**Given problem**
Within the entries below, please return exactly the lines from the one with "How does the area of circle A" through the one with "Of circles A", leaving out any pictures.

**Material for this task**
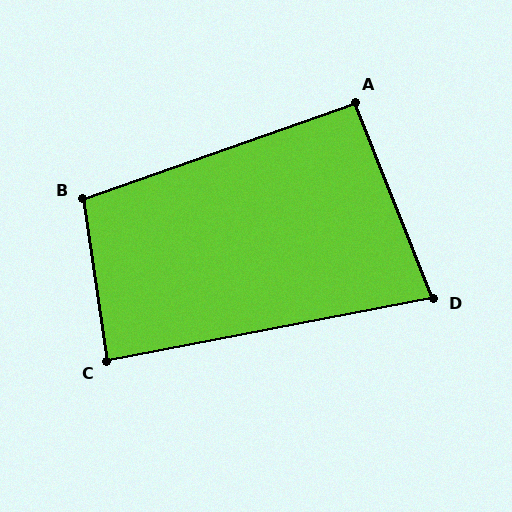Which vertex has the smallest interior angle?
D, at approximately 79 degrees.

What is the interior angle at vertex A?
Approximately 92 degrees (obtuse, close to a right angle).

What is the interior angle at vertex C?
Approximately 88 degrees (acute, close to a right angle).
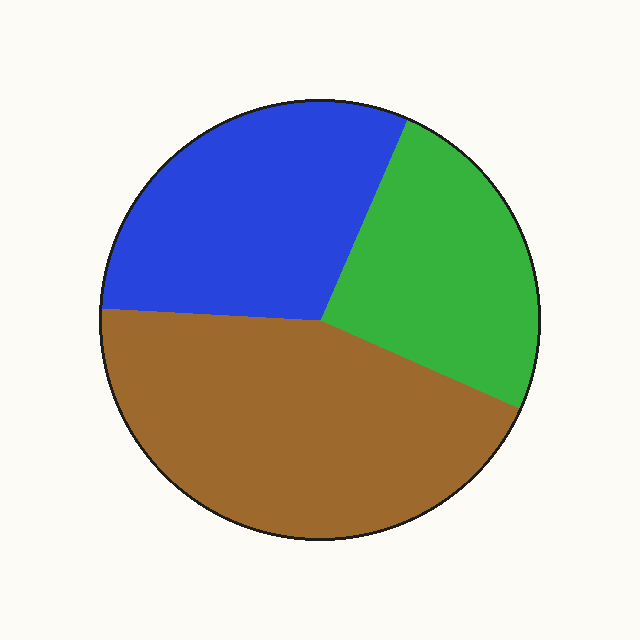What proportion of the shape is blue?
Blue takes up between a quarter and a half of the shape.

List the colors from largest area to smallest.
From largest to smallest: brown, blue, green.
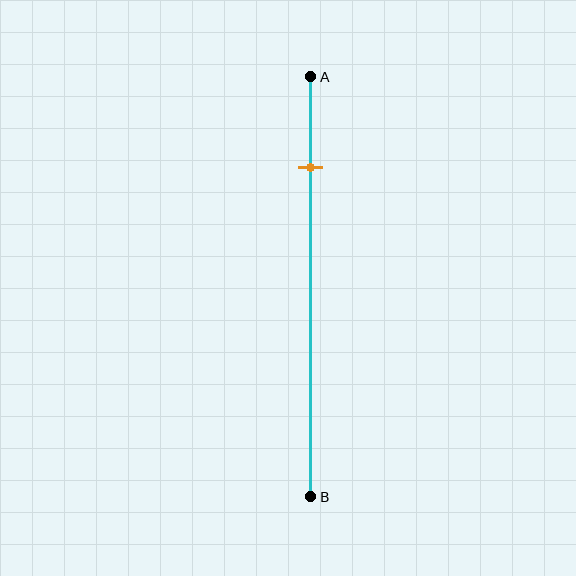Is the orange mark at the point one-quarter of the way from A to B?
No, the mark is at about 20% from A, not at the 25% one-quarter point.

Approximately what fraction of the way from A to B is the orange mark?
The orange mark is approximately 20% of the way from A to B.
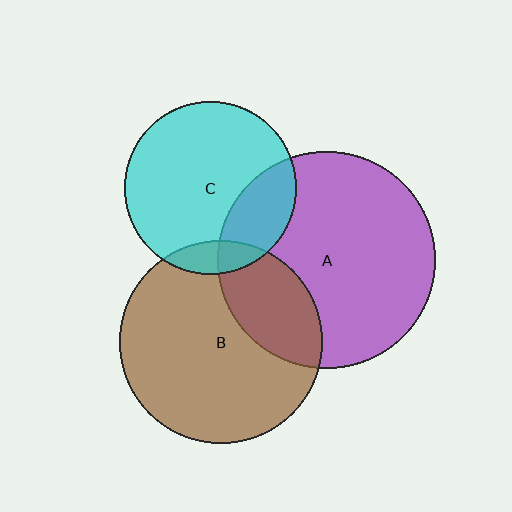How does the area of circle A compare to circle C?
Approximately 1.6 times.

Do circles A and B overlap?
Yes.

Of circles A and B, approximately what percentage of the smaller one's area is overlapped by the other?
---
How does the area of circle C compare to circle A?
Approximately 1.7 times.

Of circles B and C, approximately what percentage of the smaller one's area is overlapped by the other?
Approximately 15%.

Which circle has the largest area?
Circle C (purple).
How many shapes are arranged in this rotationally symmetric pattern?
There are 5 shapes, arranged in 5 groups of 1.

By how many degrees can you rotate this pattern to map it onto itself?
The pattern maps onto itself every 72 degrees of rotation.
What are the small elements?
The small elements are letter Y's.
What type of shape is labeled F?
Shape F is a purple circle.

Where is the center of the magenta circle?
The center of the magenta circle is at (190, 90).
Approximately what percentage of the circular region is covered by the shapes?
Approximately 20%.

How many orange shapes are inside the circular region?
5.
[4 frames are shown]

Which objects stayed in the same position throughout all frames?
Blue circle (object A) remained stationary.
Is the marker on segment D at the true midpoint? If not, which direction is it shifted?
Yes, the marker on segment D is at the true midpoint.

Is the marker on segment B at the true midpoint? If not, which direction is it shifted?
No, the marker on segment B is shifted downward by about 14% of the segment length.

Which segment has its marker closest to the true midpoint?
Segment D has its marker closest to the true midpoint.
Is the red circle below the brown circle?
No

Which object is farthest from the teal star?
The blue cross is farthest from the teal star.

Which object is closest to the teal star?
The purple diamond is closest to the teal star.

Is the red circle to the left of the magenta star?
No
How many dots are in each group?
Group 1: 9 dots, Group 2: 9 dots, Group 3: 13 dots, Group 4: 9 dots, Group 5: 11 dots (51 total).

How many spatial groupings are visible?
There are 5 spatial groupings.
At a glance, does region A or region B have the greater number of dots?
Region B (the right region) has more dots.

**Output of the exercise**
How does the area of circle A compare to circle C?
Approximately 1.6 times.

Do circles A and B overlap?
Yes.

Of circles A and B, approximately what percentage of the smaller one's area is overlapped by the other?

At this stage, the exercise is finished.